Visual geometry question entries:
--*--
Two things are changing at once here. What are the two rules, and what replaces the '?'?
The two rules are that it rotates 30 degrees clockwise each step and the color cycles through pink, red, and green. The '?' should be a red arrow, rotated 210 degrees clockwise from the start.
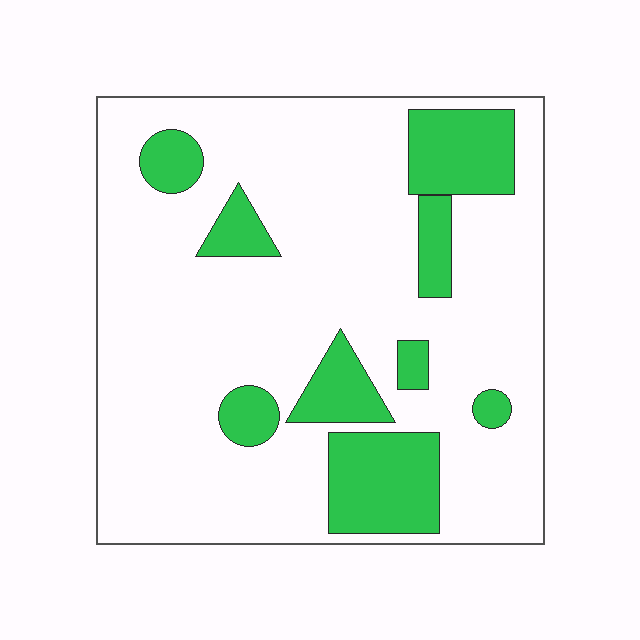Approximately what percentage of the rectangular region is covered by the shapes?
Approximately 20%.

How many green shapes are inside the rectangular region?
9.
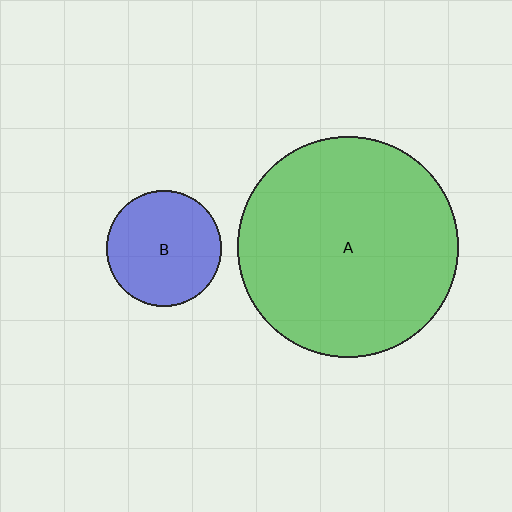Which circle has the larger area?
Circle A (green).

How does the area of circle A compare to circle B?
Approximately 3.7 times.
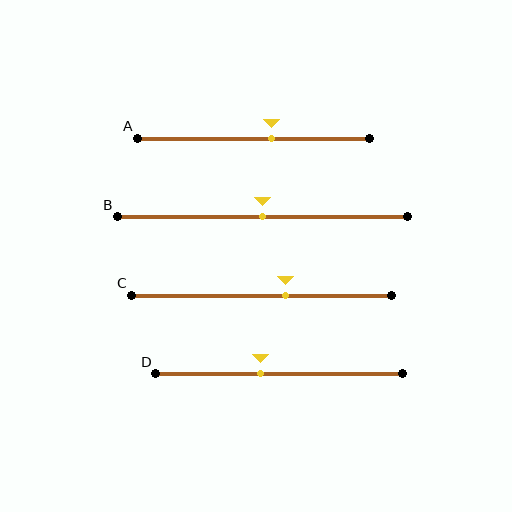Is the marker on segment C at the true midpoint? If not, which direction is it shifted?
No, the marker on segment C is shifted to the right by about 9% of the segment length.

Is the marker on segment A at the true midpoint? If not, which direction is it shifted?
No, the marker on segment A is shifted to the right by about 8% of the segment length.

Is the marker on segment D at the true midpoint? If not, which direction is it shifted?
No, the marker on segment D is shifted to the left by about 8% of the segment length.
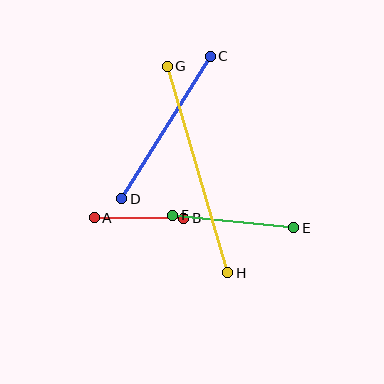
--*--
> YOUR OBJECTIVE
Leave out the pictures and transcribe the entries above exactly.

> WRITTEN RESPONSE
Two things are changing at once here. What are the two rules, and what replaces the '?'?
The two rules are that it rotates 30 degrees clockwise each step and the color cycles through pink, red, and green. The '?' should be a red arrow, rotated 210 degrees clockwise from the start.
Approximately what percentage of the rectangular region is covered by the shapes?
Approximately 20%.

How many green shapes are inside the rectangular region?
9.
Which circle has the larger area?
Circle A (green).

How does the area of circle A compare to circle B?
Approximately 3.7 times.
Is the marker on segment C at the true midpoint? If not, which direction is it shifted?
No, the marker on segment C is shifted to the right by about 9% of the segment length.

Is the marker on segment A at the true midpoint? If not, which direction is it shifted?
No, the marker on segment A is shifted to the right by about 8% of the segment length.

Is the marker on segment D at the true midpoint? If not, which direction is it shifted?
No, the marker on segment D is shifted to the left by about 8% of the segment length.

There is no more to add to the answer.